**EXERCISE GOAL:** The stretch wanted below opens at the line containing "What are the pixel coordinates of point D?" and closes at the line containing "Which region contains". Please return it exactly, with no other lines.

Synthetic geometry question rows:

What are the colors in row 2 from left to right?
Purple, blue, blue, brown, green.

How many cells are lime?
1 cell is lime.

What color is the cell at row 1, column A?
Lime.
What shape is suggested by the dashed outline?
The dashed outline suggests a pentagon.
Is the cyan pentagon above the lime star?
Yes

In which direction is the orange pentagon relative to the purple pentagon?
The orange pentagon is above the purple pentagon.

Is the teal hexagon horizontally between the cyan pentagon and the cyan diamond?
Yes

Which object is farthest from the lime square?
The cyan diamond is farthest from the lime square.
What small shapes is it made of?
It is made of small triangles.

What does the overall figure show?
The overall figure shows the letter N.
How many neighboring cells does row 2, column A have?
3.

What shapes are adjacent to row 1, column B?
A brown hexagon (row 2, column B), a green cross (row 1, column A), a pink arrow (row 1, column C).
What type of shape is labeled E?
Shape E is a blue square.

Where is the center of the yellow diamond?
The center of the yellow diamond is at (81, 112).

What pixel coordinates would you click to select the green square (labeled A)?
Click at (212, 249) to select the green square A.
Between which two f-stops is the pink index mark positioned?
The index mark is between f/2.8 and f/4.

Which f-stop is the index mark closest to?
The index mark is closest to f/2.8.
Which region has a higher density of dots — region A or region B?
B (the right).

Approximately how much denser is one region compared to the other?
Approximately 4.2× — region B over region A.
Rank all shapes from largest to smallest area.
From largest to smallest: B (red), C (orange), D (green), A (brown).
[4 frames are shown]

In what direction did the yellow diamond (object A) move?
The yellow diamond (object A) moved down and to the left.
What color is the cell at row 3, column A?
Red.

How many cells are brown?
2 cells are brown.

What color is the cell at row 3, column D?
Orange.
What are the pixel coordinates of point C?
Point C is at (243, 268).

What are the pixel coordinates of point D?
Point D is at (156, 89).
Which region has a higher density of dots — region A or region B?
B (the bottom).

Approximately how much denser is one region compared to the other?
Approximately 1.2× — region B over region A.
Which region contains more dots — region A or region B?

==

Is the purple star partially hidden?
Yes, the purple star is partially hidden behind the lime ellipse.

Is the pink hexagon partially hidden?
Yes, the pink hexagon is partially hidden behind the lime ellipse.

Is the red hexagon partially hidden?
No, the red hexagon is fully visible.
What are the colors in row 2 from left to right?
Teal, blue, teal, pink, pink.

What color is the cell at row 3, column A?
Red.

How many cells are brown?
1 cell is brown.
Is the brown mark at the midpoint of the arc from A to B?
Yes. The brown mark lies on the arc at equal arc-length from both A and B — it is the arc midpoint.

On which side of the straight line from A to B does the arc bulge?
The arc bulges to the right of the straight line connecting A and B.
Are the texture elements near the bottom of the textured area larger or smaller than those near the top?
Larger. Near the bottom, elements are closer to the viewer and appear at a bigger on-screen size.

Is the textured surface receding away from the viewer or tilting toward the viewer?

==

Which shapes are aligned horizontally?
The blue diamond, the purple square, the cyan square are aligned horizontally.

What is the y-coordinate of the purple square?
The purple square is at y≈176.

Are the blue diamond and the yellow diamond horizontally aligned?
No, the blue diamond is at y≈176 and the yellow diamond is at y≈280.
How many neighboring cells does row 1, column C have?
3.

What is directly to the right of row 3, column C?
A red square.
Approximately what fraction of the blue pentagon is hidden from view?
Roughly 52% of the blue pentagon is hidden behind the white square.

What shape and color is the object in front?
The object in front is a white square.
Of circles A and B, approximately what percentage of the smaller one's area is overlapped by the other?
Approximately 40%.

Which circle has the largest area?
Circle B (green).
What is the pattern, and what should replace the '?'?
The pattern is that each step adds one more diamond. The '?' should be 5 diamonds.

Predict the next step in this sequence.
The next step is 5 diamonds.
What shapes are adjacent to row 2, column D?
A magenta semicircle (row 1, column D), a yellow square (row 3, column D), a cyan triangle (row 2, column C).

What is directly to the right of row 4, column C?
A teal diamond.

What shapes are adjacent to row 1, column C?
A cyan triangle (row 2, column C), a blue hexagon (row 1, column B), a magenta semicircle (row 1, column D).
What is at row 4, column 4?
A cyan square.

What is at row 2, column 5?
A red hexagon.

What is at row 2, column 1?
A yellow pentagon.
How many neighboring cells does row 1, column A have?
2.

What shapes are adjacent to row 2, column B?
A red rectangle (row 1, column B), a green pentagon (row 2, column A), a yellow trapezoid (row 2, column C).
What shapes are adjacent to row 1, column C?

**WRITTEN REPLY:**
What are the pixel coordinates of point D?
Point D is at (156, 89).
Which region has a higher density of dots — region A or region B?
B (the bottom).

Approximately how much denser is one region compared to the other?
Approximately 1.2× — region B over region A.
Which region contains more dots — region A or region B?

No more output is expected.